-- Material for this task start --

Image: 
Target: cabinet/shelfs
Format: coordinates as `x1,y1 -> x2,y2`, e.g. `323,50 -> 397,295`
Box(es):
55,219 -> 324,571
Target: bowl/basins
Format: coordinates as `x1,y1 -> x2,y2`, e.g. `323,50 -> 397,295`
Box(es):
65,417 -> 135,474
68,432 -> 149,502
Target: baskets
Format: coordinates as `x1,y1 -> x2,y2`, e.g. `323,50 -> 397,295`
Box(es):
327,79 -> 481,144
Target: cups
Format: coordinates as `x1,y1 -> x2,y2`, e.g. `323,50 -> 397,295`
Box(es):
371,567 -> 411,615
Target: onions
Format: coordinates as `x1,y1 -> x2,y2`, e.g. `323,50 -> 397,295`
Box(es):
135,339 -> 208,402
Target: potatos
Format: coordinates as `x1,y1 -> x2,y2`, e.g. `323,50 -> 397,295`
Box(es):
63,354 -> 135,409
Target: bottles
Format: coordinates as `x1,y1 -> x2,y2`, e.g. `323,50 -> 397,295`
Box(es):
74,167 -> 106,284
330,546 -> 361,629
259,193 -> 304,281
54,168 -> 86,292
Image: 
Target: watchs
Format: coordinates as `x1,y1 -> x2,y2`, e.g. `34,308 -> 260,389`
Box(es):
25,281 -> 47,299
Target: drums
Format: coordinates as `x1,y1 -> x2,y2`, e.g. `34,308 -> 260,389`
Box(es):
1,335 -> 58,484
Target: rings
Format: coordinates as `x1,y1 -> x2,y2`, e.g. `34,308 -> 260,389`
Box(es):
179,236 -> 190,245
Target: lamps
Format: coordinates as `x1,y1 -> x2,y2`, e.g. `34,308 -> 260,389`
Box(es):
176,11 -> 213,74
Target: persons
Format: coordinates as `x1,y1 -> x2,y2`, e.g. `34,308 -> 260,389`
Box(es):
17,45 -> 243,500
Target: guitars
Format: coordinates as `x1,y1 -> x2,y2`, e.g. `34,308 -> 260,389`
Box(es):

-- Material for this task end --

#### Work instructions:
Change every "Target" in the material above to "Label" and give all of it again with nothing else altered.

#### Complete answer:
Image: 
Label: cabinet/shelfs
Format: coordinates as `x1,y1 -> x2,y2`, e.g. `323,50 -> 397,295`
Box(es):
55,219 -> 324,571
Label: bowl/basins
Format: coordinates as `x1,y1 -> x2,y2`, e.g. `323,50 -> 397,295`
Box(es):
65,417 -> 135,474
68,432 -> 149,502
Label: baskets
Format: coordinates as `x1,y1 -> x2,y2`, e.g. `323,50 -> 397,295`
Box(es):
327,79 -> 481,144
Label: cups
Format: coordinates as `x1,y1 -> x2,y2`, e.g. `323,50 -> 397,295`
Box(es):
371,567 -> 411,615
Label: onions
Format: coordinates as `x1,y1 -> x2,y2`, e.g. `323,50 -> 397,295`
Box(es):
135,339 -> 208,402
Label: potatos
Format: coordinates as `x1,y1 -> x2,y2`, e.g. `323,50 -> 397,295`
Box(es):
63,354 -> 135,409
Label: bottles
Format: coordinates as `x1,y1 -> x2,y2`, e.g. `323,50 -> 397,295`
Box(es):
74,167 -> 106,284
330,546 -> 361,629
259,193 -> 304,281
54,168 -> 86,292
Image: 
Label: watchs
Format: coordinates as `x1,y1 -> x2,y2`, e.g. `34,308 -> 260,389`
Box(es):
25,281 -> 47,299
Label: drums
Format: coordinates as `x1,y1 -> x2,y2`, e.g. `34,308 -> 260,389`
Box(es):
1,335 -> 58,484
Label: rings
Format: coordinates as `x1,y1 -> x2,y2`, e.g. `34,308 -> 260,389`
Box(es):
179,236 -> 190,245
Label: lamps
Format: coordinates as `x1,y1 -> x2,y2`, e.g. `34,308 -> 260,389`
Box(es):
176,11 -> 213,74
Label: persons
Format: coordinates as `x1,y1 -> x2,y2`, e.g. `34,308 -> 260,389`
Box(es):
17,45 -> 243,500
Label: guitars
Format: coordinates as `x1,y1 -> x2,y2`, e.g. `34,308 -> 260,389`
Box(es):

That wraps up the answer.